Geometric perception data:
----------------------------------------

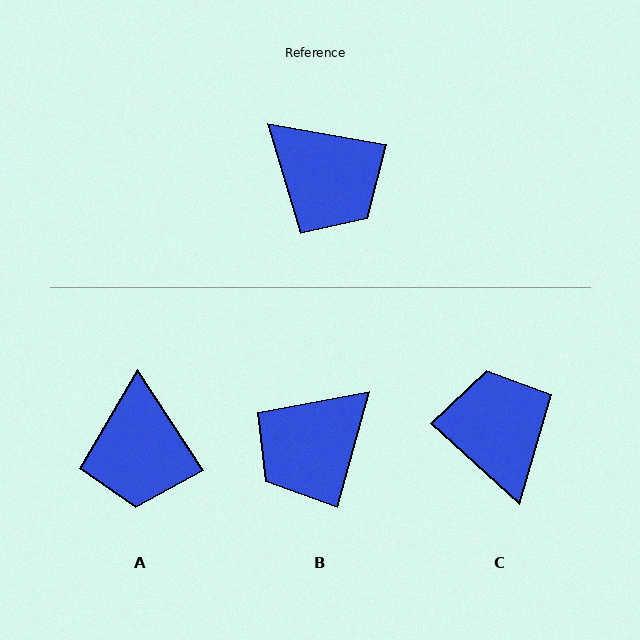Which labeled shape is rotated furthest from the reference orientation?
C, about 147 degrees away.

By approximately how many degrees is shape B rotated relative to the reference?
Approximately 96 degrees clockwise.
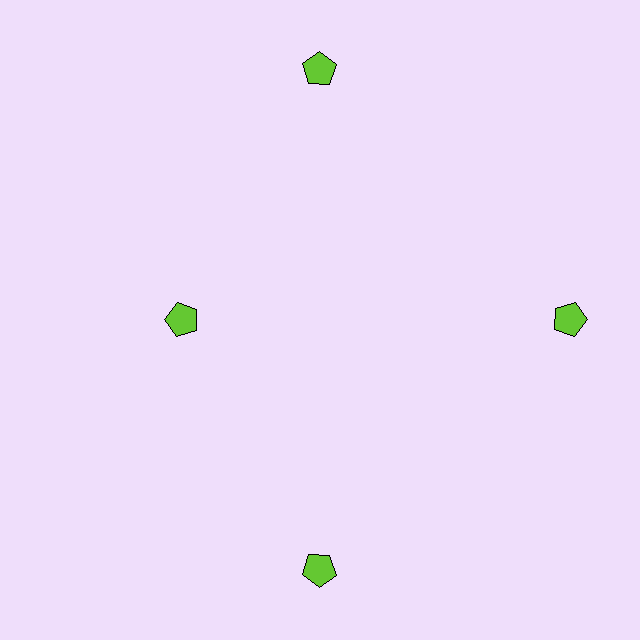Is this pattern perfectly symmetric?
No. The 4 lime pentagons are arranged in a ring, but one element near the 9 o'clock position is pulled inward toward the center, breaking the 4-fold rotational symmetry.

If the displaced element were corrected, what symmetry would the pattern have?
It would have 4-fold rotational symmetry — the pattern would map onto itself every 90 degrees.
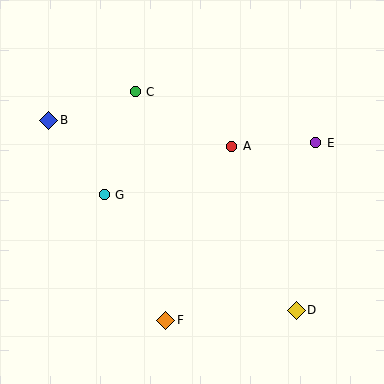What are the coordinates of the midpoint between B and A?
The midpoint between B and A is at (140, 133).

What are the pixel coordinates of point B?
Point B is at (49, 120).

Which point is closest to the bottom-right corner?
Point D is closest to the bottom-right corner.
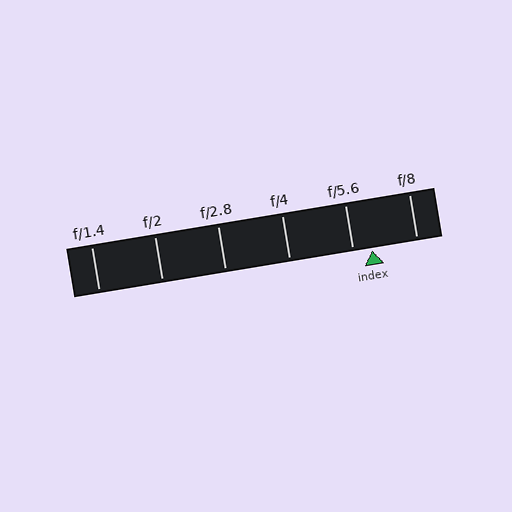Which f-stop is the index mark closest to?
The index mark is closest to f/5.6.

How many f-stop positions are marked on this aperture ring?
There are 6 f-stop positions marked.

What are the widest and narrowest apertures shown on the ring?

----------------------------------------

## TASK
Reproduce every record word for word. The copy must contain no pictures.

## COMPLETE OUTPUT
Which labeled shape is rotated furthest from the reference orientation?
C, about 147 degrees away.

By approximately how many degrees is shape B rotated relative to the reference?
Approximately 96 degrees clockwise.
Is this pattern perfectly symmetric?
No. The 4 lime pentagons are arranged in a ring, but one element near the 9 o'clock position is pulled inward toward the center, breaking the 4-fold rotational symmetry.

If the displaced element were corrected, what symmetry would the pattern have?
It would have 4-fold rotational symmetry — the pattern would map onto itself every 90 degrees.
What are the coordinates of the midpoint between B and A?
The midpoint between B and A is at (140, 133).

What are the pixel coordinates of point B?
Point B is at (49, 120).

Which point is closest to the bottom-right corner?
Point D is closest to the bottom-right corner.
Which f-stop is the index mark closest to?
The index mark is closest to f/5.6.

How many f-stop positions are marked on this aperture ring?
There are 6 f-stop positions marked.

What are the widest and narrowest apertures shown on the ring?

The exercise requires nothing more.